BEGIN

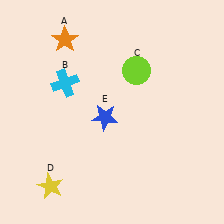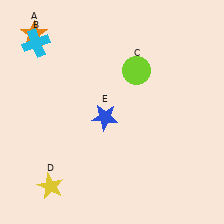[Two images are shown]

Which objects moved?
The objects that moved are: the orange star (A), the cyan cross (B).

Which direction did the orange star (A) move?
The orange star (A) moved left.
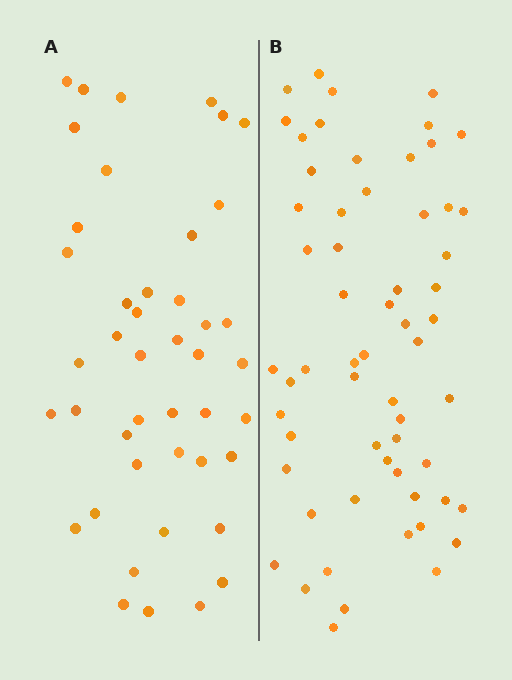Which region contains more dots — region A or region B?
Region B (the right region) has more dots.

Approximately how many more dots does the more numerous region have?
Region B has approximately 15 more dots than region A.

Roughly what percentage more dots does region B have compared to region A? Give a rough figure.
About 35% more.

END

_Exercise_: Quote precisely the lines of the data from the line containing "Which objects moved?" through its final line, both included, excluding pictures.

_Answer in full_:
Which objects moved?
The objects that moved are: the orange star (A), the cyan cross (B).

Which direction did the orange star (A) move?
The orange star (A) moved left.
Which region contains more dots — region A or region B?
Region B (the right region) has more dots.

Approximately how many more dots does the more numerous region have?
Region B has approximately 15 more dots than region A.

Roughly what percentage more dots does region B have compared to region A? Give a rough figure.
About 35% more.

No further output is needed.